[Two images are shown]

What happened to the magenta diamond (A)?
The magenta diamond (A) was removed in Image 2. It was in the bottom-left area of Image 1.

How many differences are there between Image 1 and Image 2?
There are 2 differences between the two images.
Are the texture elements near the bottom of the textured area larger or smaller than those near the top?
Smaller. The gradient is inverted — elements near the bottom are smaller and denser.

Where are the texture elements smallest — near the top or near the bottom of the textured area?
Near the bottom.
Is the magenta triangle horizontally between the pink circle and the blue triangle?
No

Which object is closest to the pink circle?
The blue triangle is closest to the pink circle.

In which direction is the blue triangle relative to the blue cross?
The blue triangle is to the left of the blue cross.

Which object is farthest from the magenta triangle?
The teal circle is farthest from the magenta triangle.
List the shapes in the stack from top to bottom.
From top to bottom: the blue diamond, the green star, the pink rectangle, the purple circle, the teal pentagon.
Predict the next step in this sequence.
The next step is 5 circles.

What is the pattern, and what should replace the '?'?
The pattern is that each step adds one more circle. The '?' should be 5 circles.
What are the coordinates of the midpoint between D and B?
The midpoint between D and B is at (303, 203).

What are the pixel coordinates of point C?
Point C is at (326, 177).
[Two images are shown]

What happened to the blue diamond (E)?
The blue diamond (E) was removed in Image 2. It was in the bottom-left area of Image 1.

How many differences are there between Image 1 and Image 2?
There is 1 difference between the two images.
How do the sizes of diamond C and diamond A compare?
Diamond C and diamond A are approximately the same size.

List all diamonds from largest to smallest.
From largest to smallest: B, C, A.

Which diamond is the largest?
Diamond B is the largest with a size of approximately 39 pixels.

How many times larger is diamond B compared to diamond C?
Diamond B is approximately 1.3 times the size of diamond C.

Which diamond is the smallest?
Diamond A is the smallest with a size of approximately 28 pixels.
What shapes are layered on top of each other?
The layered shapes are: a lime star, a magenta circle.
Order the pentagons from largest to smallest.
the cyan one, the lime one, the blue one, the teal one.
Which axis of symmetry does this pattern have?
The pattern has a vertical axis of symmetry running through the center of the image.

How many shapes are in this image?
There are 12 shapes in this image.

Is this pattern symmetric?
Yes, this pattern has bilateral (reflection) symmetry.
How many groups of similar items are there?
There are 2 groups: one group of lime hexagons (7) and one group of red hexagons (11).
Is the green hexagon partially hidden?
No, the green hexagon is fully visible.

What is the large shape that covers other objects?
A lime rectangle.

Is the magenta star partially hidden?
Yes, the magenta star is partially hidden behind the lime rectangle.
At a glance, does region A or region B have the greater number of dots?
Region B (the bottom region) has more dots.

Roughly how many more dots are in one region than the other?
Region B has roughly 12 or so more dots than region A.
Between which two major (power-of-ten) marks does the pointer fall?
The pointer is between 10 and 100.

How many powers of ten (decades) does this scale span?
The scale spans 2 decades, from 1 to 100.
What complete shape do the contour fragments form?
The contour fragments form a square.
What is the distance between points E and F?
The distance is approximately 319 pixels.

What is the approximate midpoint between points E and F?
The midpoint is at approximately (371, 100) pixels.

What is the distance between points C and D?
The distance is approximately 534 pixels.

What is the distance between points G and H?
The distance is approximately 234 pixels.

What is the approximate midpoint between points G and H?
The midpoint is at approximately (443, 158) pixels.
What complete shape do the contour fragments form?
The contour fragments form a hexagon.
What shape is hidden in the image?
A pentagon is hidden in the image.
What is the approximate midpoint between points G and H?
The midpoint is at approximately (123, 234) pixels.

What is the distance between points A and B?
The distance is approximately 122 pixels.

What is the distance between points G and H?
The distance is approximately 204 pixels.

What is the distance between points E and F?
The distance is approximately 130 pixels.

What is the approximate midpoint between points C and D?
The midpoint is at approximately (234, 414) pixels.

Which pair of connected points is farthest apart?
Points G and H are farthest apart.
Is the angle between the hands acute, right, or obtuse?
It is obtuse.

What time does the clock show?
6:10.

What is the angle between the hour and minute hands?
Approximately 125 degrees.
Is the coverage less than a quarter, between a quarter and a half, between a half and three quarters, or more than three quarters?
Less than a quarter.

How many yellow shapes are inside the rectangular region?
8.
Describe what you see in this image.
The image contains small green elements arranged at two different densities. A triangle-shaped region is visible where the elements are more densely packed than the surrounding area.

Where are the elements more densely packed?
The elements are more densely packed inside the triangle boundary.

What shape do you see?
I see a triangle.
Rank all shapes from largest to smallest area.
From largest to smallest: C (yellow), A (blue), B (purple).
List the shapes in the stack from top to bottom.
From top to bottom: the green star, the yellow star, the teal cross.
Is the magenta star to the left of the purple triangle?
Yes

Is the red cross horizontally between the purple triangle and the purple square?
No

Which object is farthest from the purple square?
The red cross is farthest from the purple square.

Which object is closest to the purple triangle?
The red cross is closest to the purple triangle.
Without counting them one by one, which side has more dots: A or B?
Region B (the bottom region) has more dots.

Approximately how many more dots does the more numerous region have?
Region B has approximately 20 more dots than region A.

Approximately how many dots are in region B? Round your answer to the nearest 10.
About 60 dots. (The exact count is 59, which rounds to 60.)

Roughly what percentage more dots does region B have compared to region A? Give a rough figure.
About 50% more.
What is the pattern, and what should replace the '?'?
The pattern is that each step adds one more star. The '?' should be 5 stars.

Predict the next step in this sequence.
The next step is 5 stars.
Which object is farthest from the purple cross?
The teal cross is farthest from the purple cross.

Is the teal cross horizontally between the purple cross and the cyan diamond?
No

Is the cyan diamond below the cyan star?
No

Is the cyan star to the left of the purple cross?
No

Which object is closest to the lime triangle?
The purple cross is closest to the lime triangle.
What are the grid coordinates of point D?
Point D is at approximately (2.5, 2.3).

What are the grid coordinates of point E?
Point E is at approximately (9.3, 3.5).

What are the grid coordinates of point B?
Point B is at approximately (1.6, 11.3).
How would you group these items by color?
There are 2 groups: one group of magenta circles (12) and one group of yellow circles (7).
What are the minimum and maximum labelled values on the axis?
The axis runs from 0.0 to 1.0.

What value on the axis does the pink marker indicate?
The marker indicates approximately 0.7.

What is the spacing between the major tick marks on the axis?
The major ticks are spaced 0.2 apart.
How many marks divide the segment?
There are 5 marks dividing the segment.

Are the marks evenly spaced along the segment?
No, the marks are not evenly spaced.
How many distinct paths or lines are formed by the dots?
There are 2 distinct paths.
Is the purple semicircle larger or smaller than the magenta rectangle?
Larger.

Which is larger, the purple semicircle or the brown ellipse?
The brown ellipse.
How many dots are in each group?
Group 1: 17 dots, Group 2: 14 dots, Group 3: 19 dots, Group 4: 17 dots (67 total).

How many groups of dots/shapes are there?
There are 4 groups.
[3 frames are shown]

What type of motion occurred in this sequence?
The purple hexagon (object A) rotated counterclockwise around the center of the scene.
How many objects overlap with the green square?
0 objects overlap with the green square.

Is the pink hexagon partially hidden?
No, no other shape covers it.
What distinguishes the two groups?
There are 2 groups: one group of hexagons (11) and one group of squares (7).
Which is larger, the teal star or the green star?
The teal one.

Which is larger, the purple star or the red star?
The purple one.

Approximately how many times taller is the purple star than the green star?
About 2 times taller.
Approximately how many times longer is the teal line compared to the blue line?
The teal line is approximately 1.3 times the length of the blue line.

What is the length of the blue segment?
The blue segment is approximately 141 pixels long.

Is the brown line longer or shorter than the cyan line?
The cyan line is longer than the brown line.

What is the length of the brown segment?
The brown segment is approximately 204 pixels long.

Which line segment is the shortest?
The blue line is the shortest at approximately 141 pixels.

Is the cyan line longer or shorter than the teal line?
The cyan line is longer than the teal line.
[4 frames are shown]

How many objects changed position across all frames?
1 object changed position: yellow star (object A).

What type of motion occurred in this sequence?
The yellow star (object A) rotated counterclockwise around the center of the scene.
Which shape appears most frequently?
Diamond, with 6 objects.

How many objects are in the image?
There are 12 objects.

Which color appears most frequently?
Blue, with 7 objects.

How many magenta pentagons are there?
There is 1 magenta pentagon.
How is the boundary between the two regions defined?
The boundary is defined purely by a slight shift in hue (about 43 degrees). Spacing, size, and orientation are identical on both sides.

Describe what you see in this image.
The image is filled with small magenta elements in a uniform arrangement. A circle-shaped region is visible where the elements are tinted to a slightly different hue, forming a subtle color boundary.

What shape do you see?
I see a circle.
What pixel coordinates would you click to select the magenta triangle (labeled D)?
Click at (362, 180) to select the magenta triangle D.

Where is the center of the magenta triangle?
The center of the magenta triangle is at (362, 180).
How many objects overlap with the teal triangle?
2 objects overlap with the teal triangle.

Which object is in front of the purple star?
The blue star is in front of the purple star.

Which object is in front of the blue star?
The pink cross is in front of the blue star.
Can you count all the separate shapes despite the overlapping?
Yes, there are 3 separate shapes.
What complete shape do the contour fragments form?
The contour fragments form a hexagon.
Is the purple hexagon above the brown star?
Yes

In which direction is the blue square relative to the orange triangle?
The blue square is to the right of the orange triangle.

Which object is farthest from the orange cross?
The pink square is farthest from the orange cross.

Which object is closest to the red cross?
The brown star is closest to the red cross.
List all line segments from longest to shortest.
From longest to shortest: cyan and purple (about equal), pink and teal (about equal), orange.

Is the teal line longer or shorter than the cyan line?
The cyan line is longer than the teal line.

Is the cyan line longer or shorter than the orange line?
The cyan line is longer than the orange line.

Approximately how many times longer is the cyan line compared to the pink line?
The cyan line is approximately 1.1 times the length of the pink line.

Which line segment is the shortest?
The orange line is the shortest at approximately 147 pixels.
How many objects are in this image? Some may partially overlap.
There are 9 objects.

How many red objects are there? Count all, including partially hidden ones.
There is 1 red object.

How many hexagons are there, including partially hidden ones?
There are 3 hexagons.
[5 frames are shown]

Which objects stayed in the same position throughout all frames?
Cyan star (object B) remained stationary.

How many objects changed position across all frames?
● ● ● ●
— WHAT NEEDS TO BE DONE —
Locate each line with the word "shown" and copy it.

— EXERCISE SOLUTION —
[Two images are shown]
[Two images are shown]
[3 frames are shown]
[4 frames are shown]
[5 frames are shown]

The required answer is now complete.